MATERIAL PROVIDED.
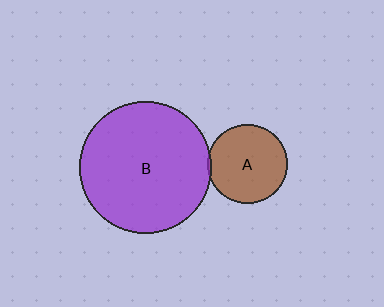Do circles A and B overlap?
Yes.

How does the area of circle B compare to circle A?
Approximately 2.8 times.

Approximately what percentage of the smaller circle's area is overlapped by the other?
Approximately 5%.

WHAT YOU ARE ASKED TO DO.
Reproduce the data word for word, excluding its pictures.

SOLUTION TO THIS TASK.
Do circles A and B overlap?
Yes.

How does the area of circle B compare to circle A?
Approximately 2.8 times.

Approximately what percentage of the smaller circle's area is overlapped by the other?
Approximately 5%.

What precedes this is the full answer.